(WORK INSTRUCTIONS)
Starting with the line that holds "What does the overall figure show?", repeat each line through the last one below, exactly. Pictures stay out.
——
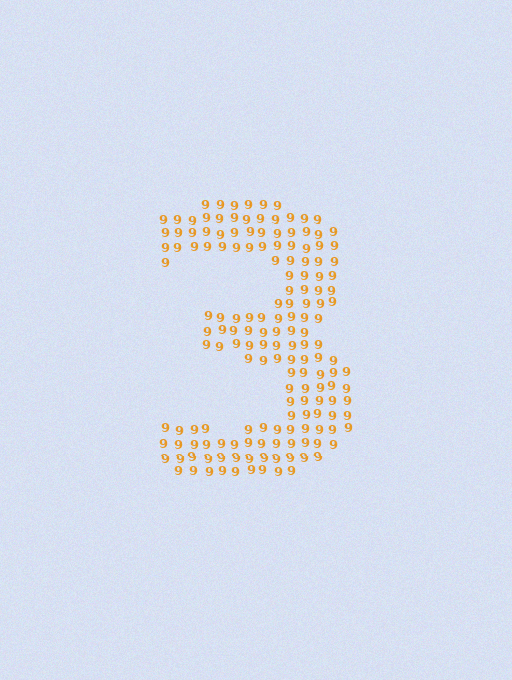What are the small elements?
The small elements are digit 9's.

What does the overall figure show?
The overall figure shows the digit 3.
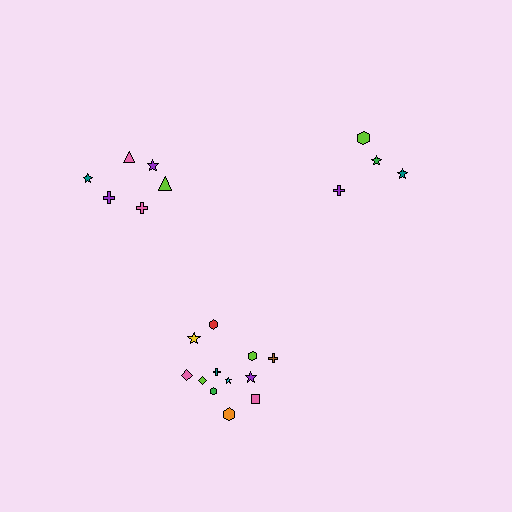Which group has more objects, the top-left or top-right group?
The top-left group.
——
(WRITTEN SOLUTION)
What does the overall figure show?
The overall figure shows the digit 3.
Which group has more objects, the top-left or top-right group?
The top-left group.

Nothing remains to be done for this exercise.